> _SUPPLIED INFORMATION_:
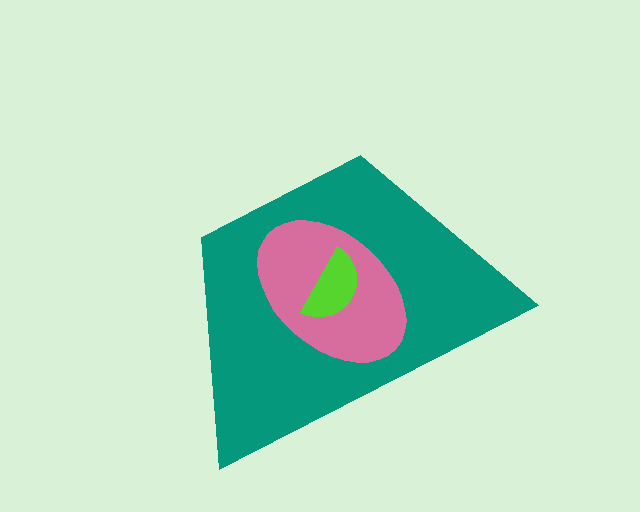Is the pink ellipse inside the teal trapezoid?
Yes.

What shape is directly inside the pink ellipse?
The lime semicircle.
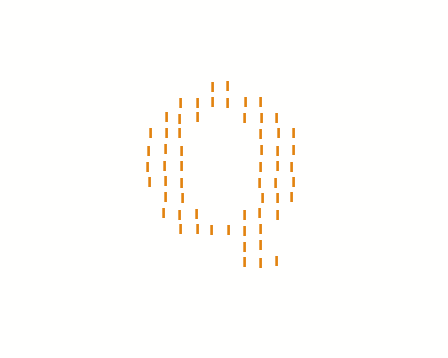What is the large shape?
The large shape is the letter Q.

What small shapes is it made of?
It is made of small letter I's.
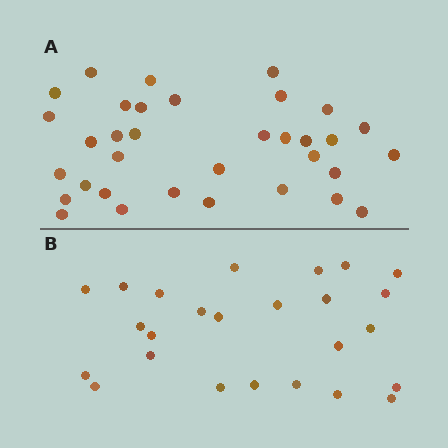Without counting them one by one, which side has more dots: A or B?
==
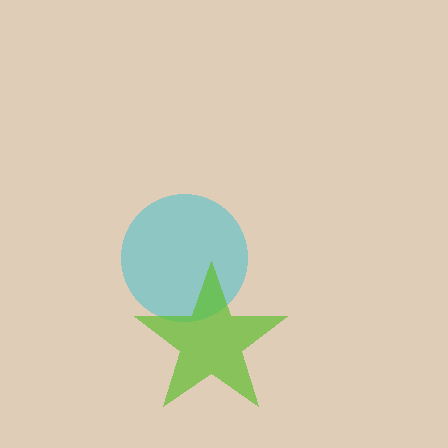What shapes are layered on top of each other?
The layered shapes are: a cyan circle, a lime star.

> _CHALLENGE_:
Your copy should hold only the lines from the one containing "What shape is" through the one containing "Without counting them", word for word, with no pictures.

> _TASK RESULT_:
What shape is directly inside the pink ellipse?
The lime semicircle.
What is the large shape?
The large shape is the letter Q.

What small shapes is it made of?
It is made of small letter I's.
Without counting them one by one, which side has more dots: A or B?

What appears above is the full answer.